• _Task objective_:
Transcribe only what runs from the line containing "What is the length of the purple segment?" through the final line below, exactly, and leave every picture out.

Dataset records:
╭──

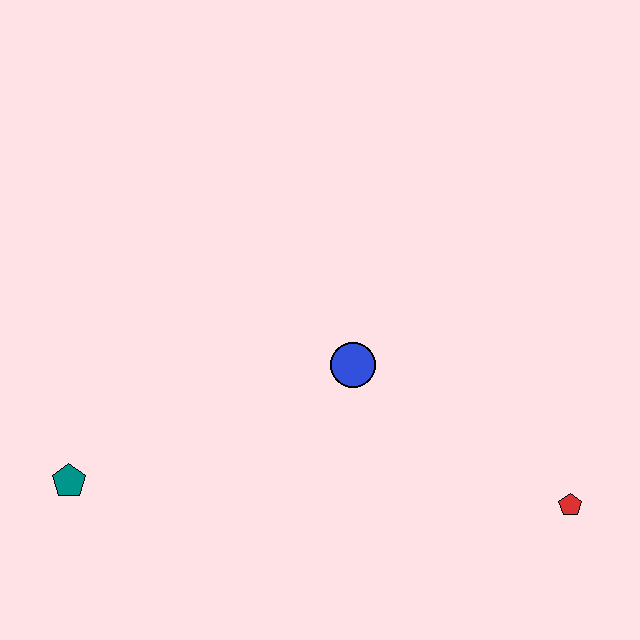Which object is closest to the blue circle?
The red pentagon is closest to the blue circle.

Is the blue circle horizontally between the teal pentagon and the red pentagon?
Yes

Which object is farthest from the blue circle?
The teal pentagon is farthest from the blue circle.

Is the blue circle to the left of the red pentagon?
Yes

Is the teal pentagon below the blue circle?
Yes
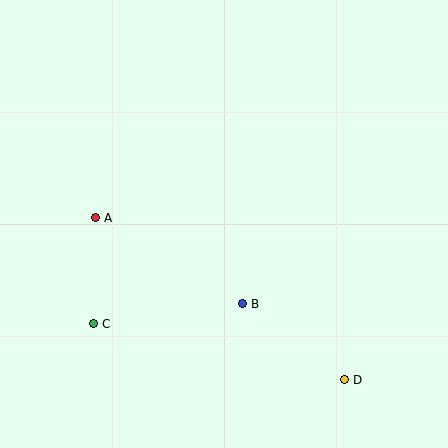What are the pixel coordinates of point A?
Point A is at (96, 218).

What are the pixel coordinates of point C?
Point C is at (94, 324).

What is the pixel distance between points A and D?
The distance between A and D is 297 pixels.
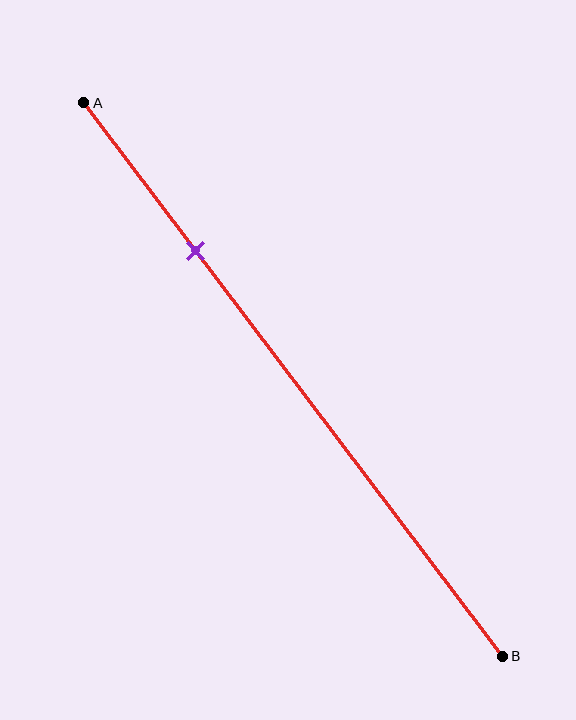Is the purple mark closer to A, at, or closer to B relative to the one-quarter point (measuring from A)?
The purple mark is approximately at the one-quarter point of segment AB.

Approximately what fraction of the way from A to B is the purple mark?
The purple mark is approximately 25% of the way from A to B.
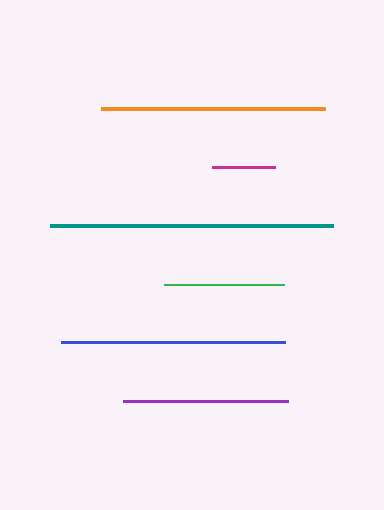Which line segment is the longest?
The teal line is the longest at approximately 284 pixels.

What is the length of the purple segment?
The purple segment is approximately 164 pixels long.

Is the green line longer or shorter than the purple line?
The purple line is longer than the green line.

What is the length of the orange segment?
The orange segment is approximately 225 pixels long.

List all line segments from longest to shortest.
From longest to shortest: teal, orange and blue (about equal), purple, green, magenta.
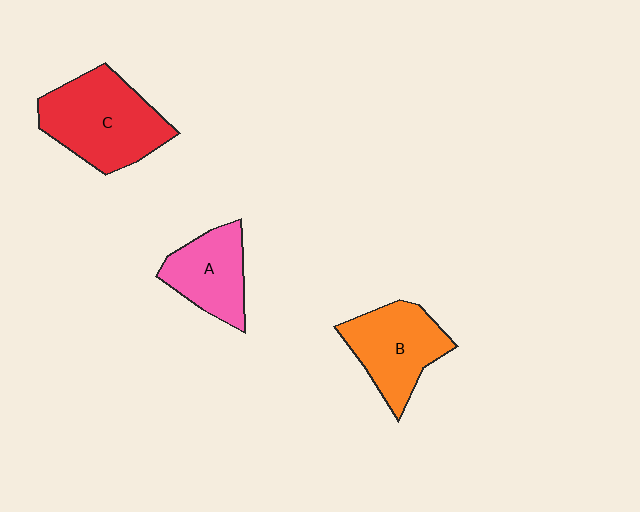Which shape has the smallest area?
Shape A (pink).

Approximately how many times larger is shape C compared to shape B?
Approximately 1.3 times.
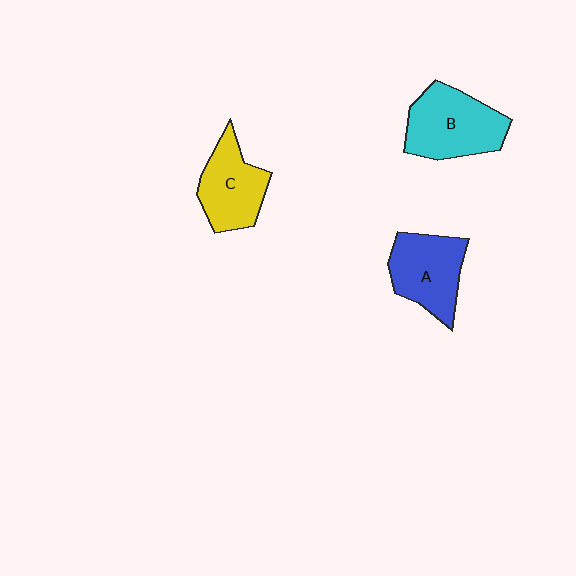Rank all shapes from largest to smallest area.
From largest to smallest: B (cyan), A (blue), C (yellow).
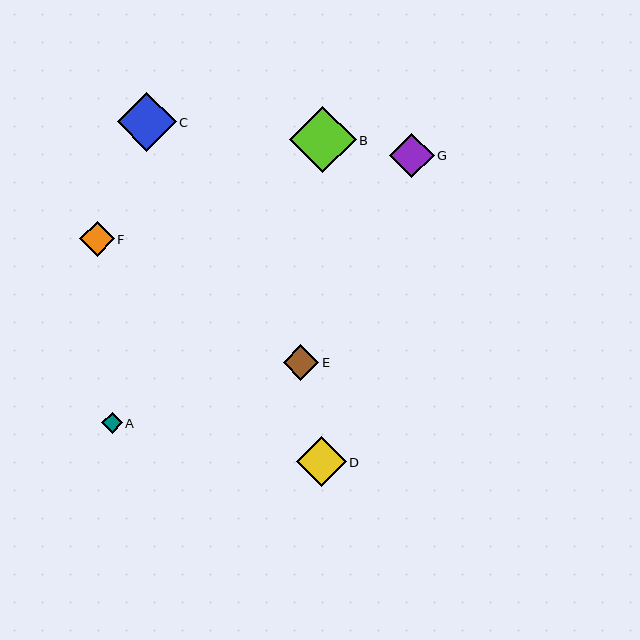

╰──

• _The output_:
What is the length of the purple segment?
The purple segment is approximately 164 pixels long.

Is the green line longer or shorter than the purple line?
The purple line is longer than the green line.

What is the length of the orange segment?
The orange segment is approximately 225 pixels long.

List all line segments from longest to shortest.
From longest to shortest: teal, orange and blue (about equal), purple, green, magenta.
Which shape has the smallest area?
Shape A (pink).

Approximately how many times larger is shape C compared to shape B?
Approximately 1.3 times.
Rank all shapes from largest to smallest area.
From largest to smallest: B (cyan), A (blue), C (yellow).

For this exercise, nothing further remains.